- **Aim of the exercise**: Omit all pictures. Copy exactly the lines from the line containing "Does the top" to the end of the listing, with both ends included.

- **Records provided**:
####
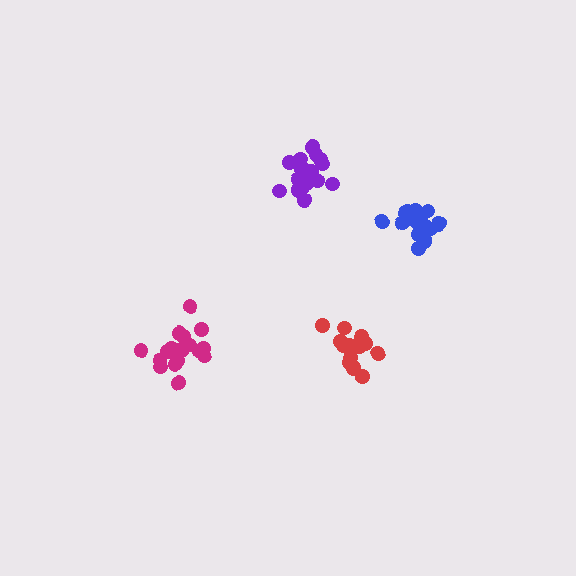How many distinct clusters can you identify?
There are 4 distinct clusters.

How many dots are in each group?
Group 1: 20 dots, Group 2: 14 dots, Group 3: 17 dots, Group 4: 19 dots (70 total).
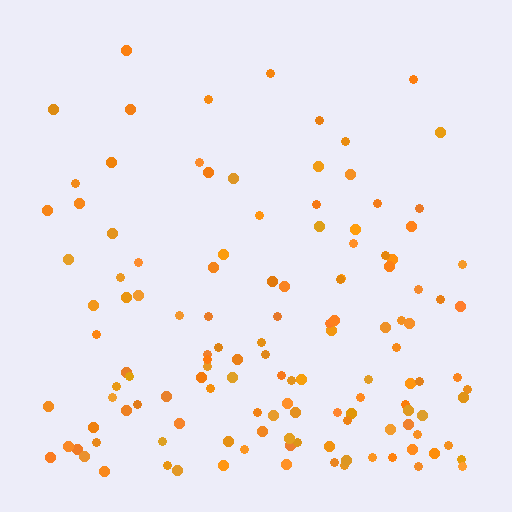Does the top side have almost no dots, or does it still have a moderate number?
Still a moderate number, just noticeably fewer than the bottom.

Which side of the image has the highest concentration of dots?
####
- **Solution to the problem**:
Does the top side have almost no dots, or does it still have a moderate number?
Still a moderate number, just noticeably fewer than the bottom.

Which side of the image has the highest concentration of dots?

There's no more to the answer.